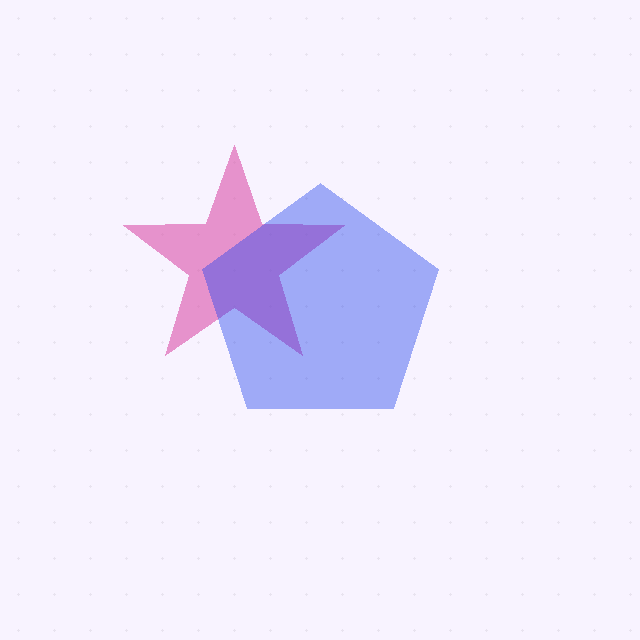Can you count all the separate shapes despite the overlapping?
Yes, there are 2 separate shapes.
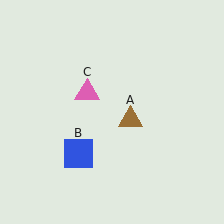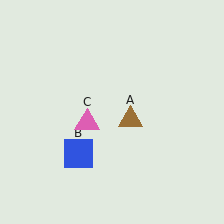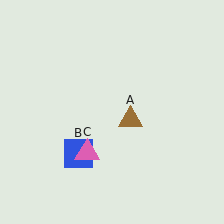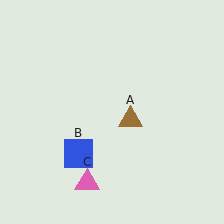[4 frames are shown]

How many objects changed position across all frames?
1 object changed position: pink triangle (object C).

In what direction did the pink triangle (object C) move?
The pink triangle (object C) moved down.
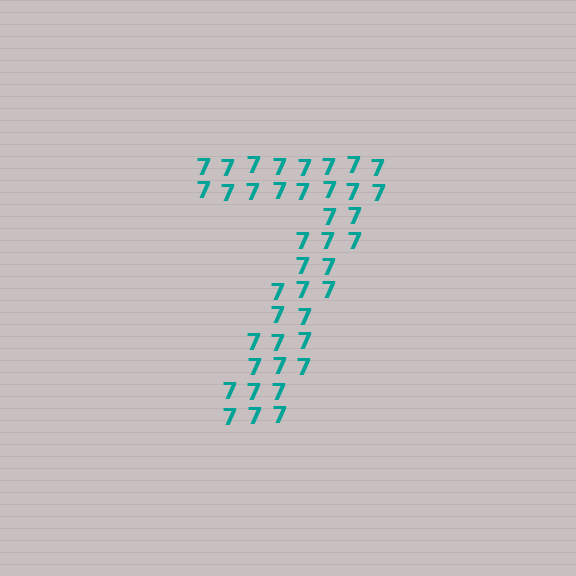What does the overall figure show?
The overall figure shows the digit 7.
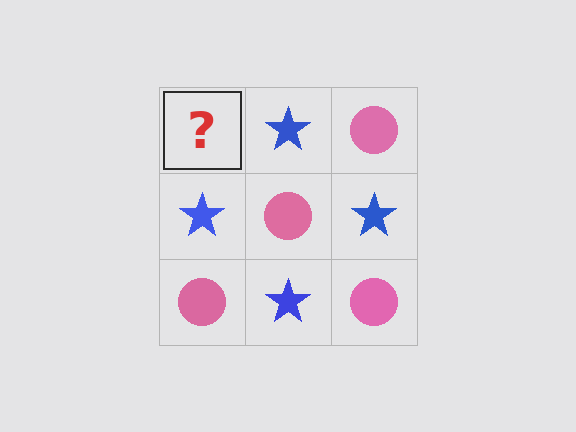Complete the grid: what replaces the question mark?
The question mark should be replaced with a pink circle.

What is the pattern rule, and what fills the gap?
The rule is that it alternates pink circle and blue star in a checkerboard pattern. The gap should be filled with a pink circle.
★ ★ ★
[DIRECTIONS]
Make a verbatim copy of all the entries and strip out the pictures.

[ANSWER TO THIS PROBLEM]
Can you count all the separate shapes despite the overlapping?
Yes, there are 2 separate shapes.
[4 frames are shown]

How many objects changed position across all frames?
1 object changed position: pink triangle (object C).

In what direction did the pink triangle (object C) move?
The pink triangle (object C) moved down.
What does the overall figure show?
The overall figure shows the digit 7.
Complete the grid: what replaces the question mark?
The question mark should be replaced with a pink circle.

What is the pattern rule, and what fills the gap?
The rule is that it alternates pink circle and blue star in a checkerboard pattern. The gap should be filled with a pink circle.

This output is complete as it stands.